- EXERCISE TASK
From the line that contains "Which region contains the brown pentagon?" to the last line of the data below, transcribe every line exactly. Do not include the pictures.
--- START ---
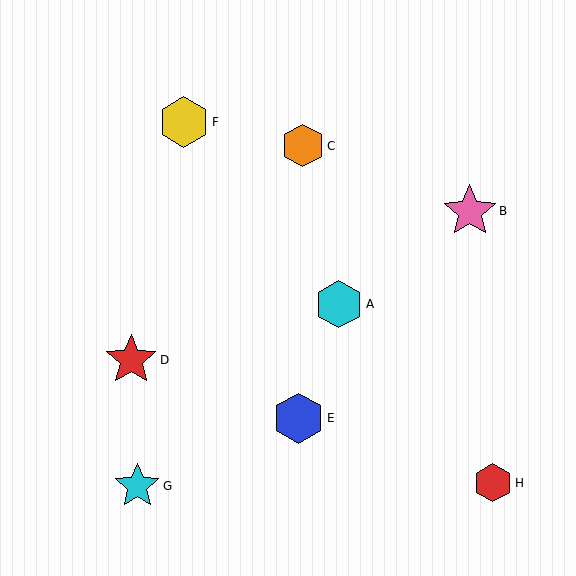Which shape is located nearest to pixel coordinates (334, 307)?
The cyan hexagon (labeled A) at (339, 304) is nearest to that location.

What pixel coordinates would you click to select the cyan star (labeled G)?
Click at (137, 486) to select the cyan star G.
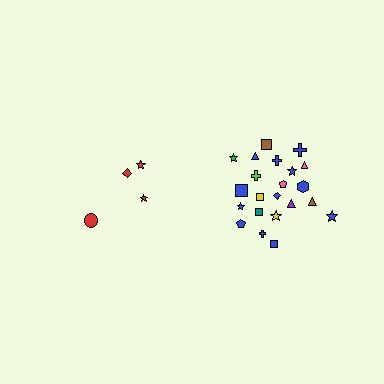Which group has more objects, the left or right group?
The right group.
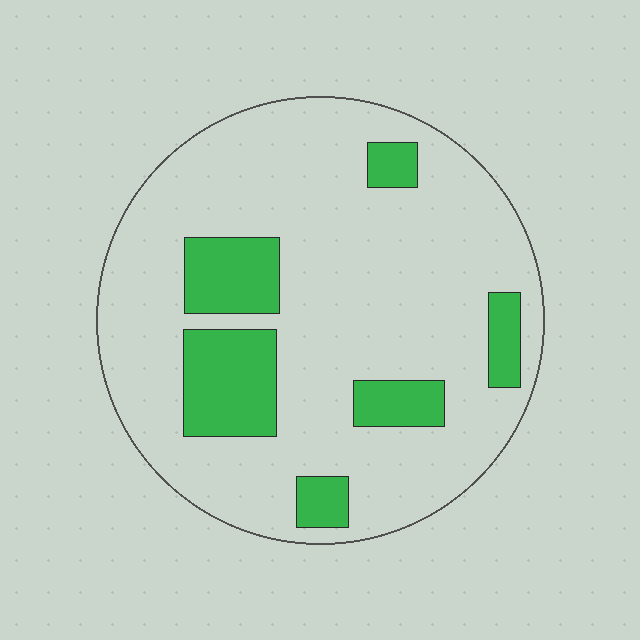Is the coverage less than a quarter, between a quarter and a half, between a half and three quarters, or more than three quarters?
Less than a quarter.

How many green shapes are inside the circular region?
6.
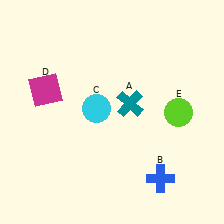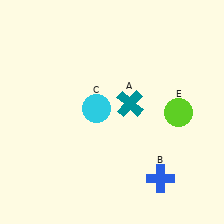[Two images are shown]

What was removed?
The magenta square (D) was removed in Image 2.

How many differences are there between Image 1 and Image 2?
There is 1 difference between the two images.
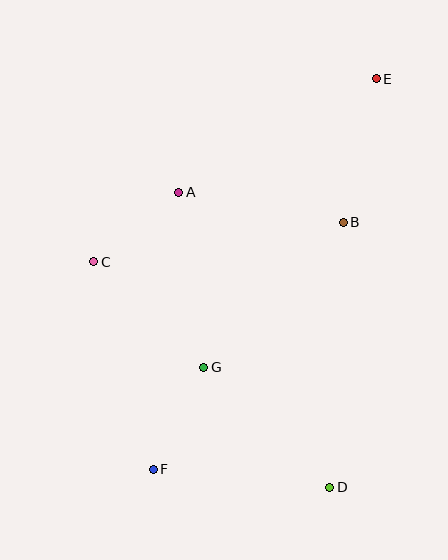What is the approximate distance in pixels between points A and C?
The distance between A and C is approximately 110 pixels.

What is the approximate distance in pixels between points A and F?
The distance between A and F is approximately 278 pixels.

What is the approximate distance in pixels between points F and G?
The distance between F and G is approximately 114 pixels.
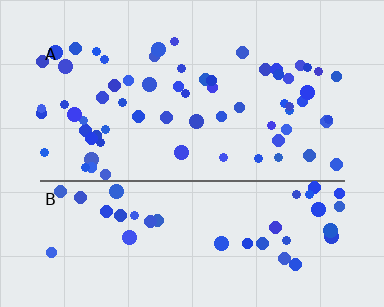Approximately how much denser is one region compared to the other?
Approximately 1.6× — region A over region B.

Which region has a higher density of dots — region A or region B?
A (the top).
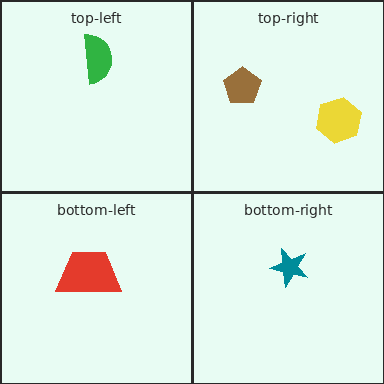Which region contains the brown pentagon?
The top-right region.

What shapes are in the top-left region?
The green semicircle.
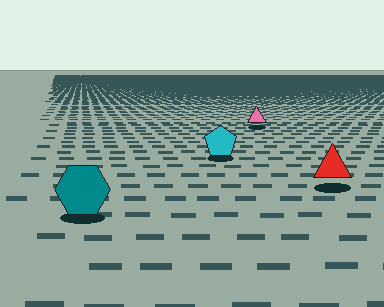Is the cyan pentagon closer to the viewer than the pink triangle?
Yes. The cyan pentagon is closer — you can tell from the texture gradient: the ground texture is coarser near it.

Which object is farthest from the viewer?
The pink triangle is farthest from the viewer. It appears smaller and the ground texture around it is denser.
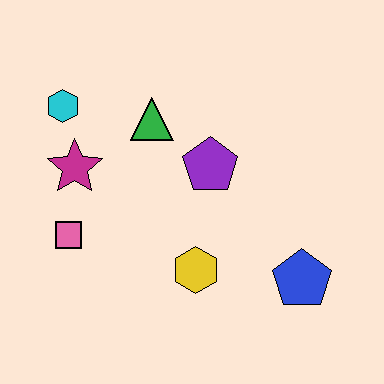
--- END ---
- REPLY TO THE TASK
Which region contains the brown pentagon?
The top-right region.

What shapes are in the top-left region?
The green semicircle.
Is the cyan pentagon closer to the viewer than the pink triangle?
Yes. The cyan pentagon is closer — you can tell from the texture gradient: the ground texture is coarser near it.

Which object is farthest from the viewer?
The pink triangle is farthest from the viewer. It appears smaller and the ground texture around it is denser.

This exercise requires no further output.